**** Entries

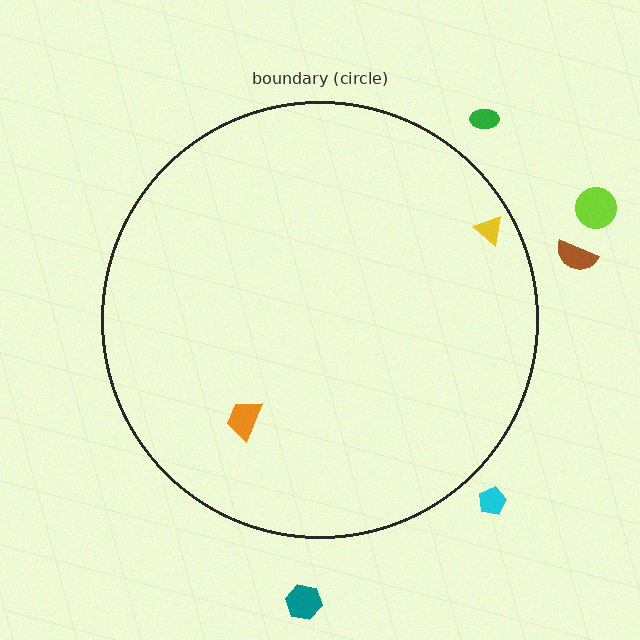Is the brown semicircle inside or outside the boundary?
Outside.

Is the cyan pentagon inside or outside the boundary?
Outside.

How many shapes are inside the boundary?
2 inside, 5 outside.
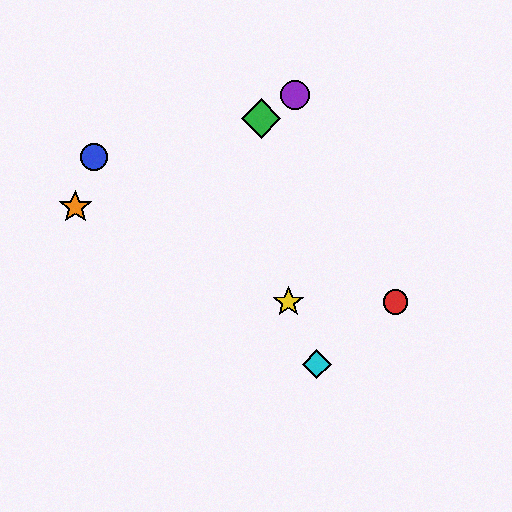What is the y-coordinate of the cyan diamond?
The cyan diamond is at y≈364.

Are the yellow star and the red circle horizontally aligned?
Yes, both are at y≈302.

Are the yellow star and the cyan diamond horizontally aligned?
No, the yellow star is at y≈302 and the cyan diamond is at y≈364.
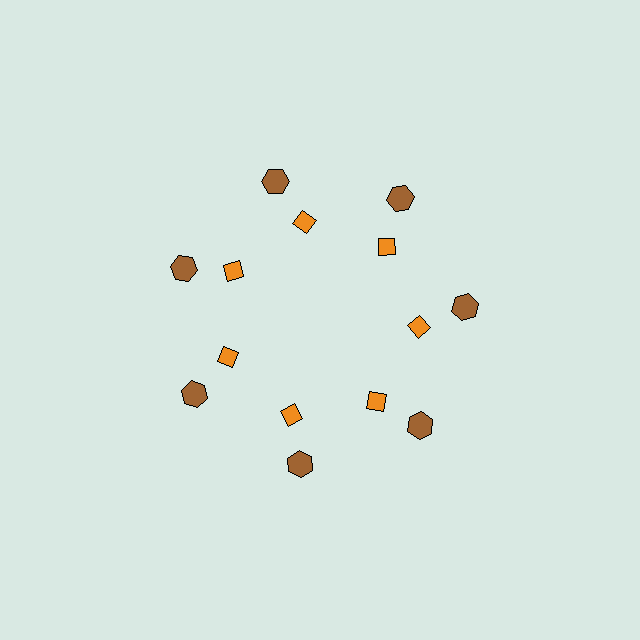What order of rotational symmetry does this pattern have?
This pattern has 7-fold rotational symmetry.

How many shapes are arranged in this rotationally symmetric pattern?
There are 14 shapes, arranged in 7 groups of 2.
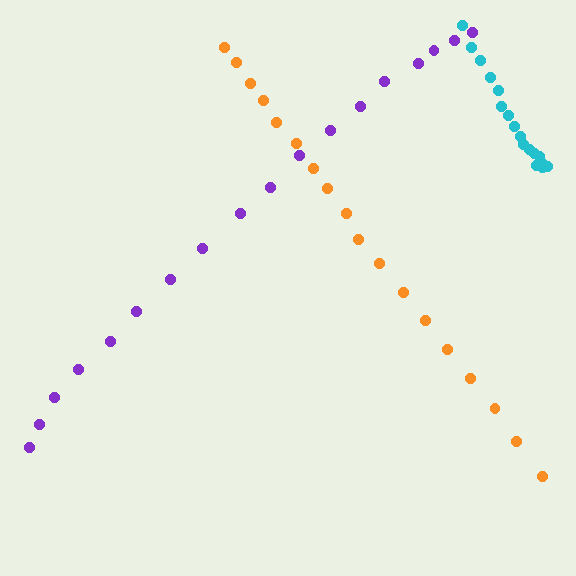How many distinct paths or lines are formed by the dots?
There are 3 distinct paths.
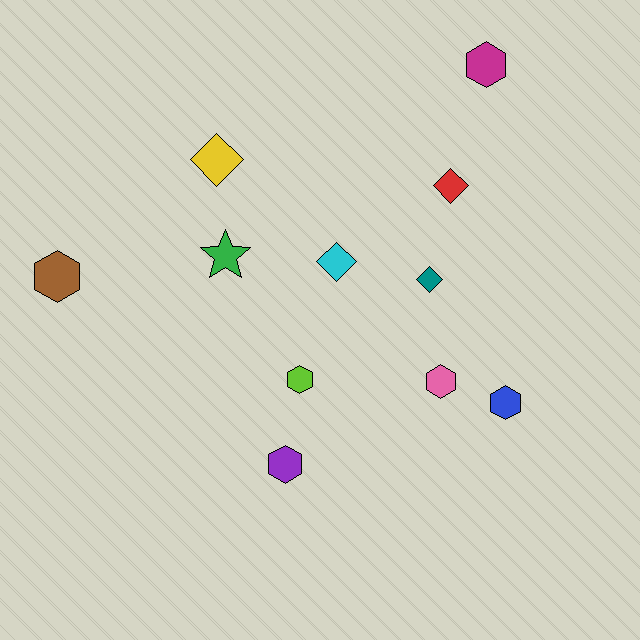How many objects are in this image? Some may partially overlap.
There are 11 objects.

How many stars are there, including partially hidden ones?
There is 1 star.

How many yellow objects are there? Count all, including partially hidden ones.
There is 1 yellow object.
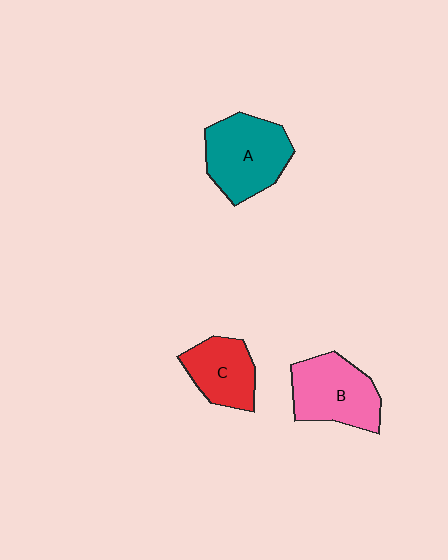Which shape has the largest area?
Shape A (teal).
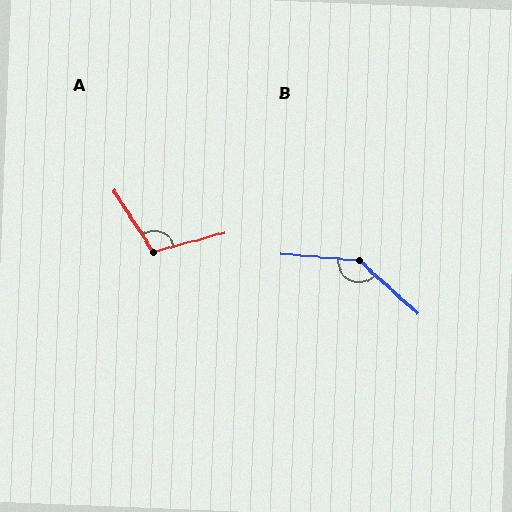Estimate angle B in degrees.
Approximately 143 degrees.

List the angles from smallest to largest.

********

#### [What you are asked to do]
Copy the data character for character, but drop all pictures from the copy.

#### [Output for this exercise]
Is the brown semicircle inside or outside the boundary?
Outside.

Is the cyan pentagon inside or outside the boundary?
Outside.

How many shapes are inside the boundary?
2 inside, 5 outside.
What is the y-coordinate of the cyan diamond?
The cyan diamond is at y≈364.

Are the yellow star and the red circle horizontally aligned?
Yes, both are at y≈302.

Are the yellow star and the cyan diamond horizontally aligned?
No, the yellow star is at y≈302 and the cyan diamond is at y≈364.
What order of rotational symmetry does this pattern have?
This pattern has 7-fold rotational symmetry.

How many shapes are arranged in this rotationally symmetric pattern?
There are 14 shapes, arranged in 7 groups of 2.
How many distinct paths or lines are formed by the dots?
There are 3 distinct paths.
How many objects are in this image? Some may partially overlap.
There are 11 objects.

How many stars are there, including partially hidden ones?
There is 1 star.

How many yellow objects are there? Count all, including partially hidden ones.
There is 1 yellow object.
Which shape has the largest area?
Shape A (teal).
Estimate angle B in degrees.
Approximately 143 degrees.

List the angles from smallest to largest.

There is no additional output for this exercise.